■ GIVEN PROBLEM
Give again, verbatim, the lines between the line that contains "How many times larger is circle B" and the line that contains "[4 frames are shown]", counting both ends. Pictures are excluded from the copy.

■ DATASET
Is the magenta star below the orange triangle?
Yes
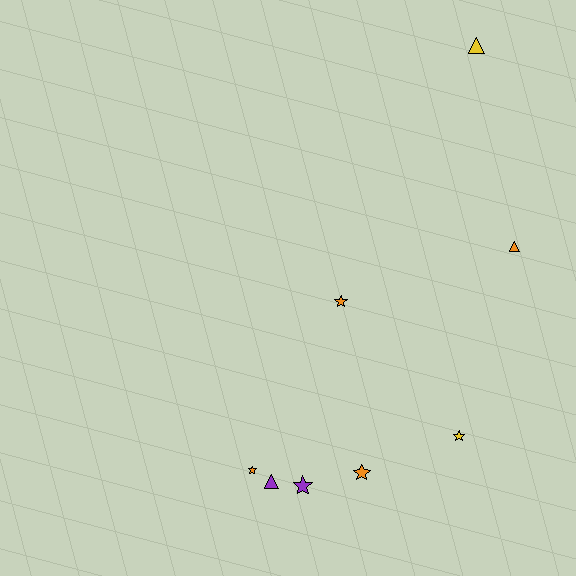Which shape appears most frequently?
Star, with 5 objects.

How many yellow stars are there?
There is 1 yellow star.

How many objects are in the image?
There are 8 objects.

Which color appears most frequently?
Orange, with 4 objects.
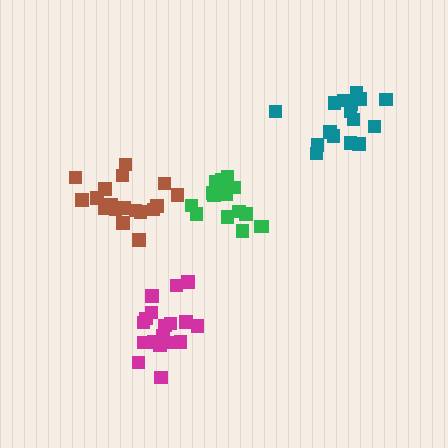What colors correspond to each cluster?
The clusters are colored: brown, green, teal, magenta.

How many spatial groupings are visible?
There are 4 spatial groupings.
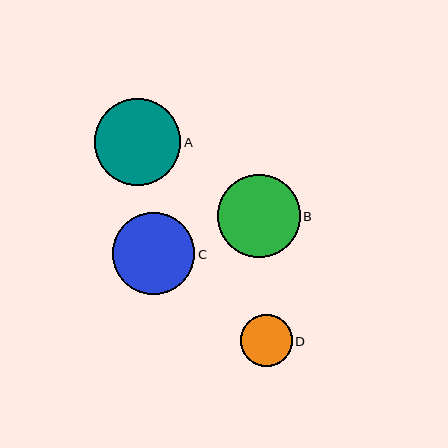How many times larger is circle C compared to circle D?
Circle C is approximately 1.6 times the size of circle D.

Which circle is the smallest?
Circle D is the smallest with a size of approximately 52 pixels.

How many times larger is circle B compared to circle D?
Circle B is approximately 1.6 times the size of circle D.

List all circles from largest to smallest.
From largest to smallest: A, B, C, D.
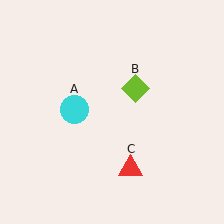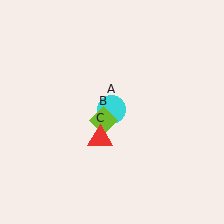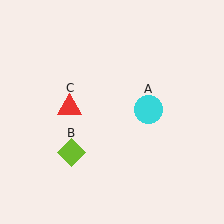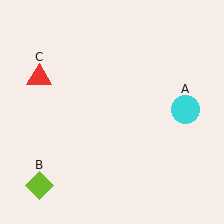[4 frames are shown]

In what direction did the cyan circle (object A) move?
The cyan circle (object A) moved right.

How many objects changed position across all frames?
3 objects changed position: cyan circle (object A), lime diamond (object B), red triangle (object C).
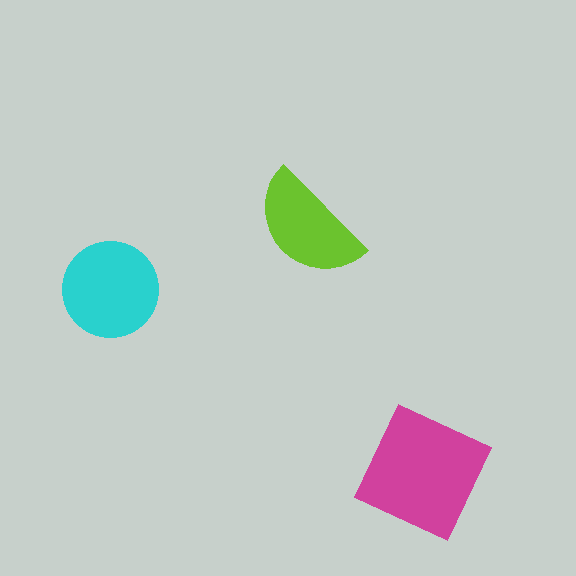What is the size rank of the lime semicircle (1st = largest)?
3rd.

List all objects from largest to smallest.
The magenta square, the cyan circle, the lime semicircle.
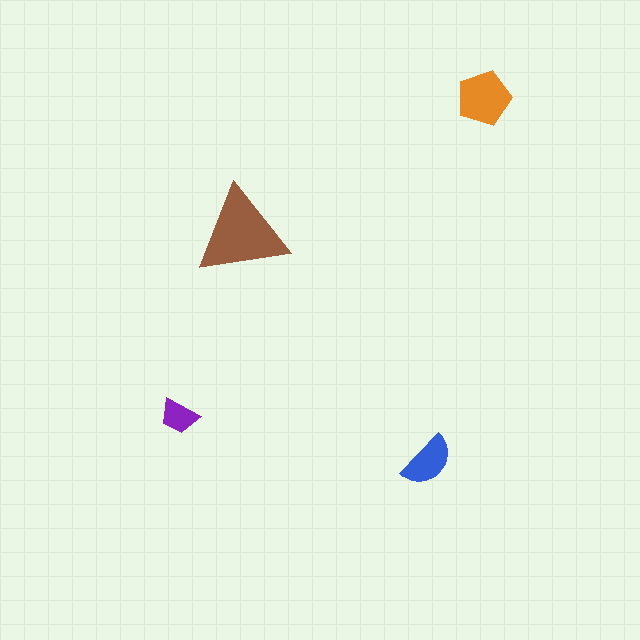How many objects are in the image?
There are 4 objects in the image.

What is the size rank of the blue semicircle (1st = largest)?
3rd.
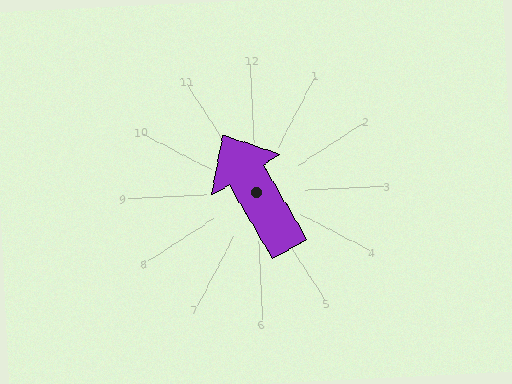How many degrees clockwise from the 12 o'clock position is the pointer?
Approximately 332 degrees.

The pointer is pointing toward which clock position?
Roughly 11 o'clock.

■ RESPONSE FOR THIS EXERCISE
How many times larger is circle B compared to circle D?
Circle B is approximately 1.6 times the size of circle D.

List all circles from largest to smallest.
From largest to smallest: A, B, C, D.
[4 frames are shown]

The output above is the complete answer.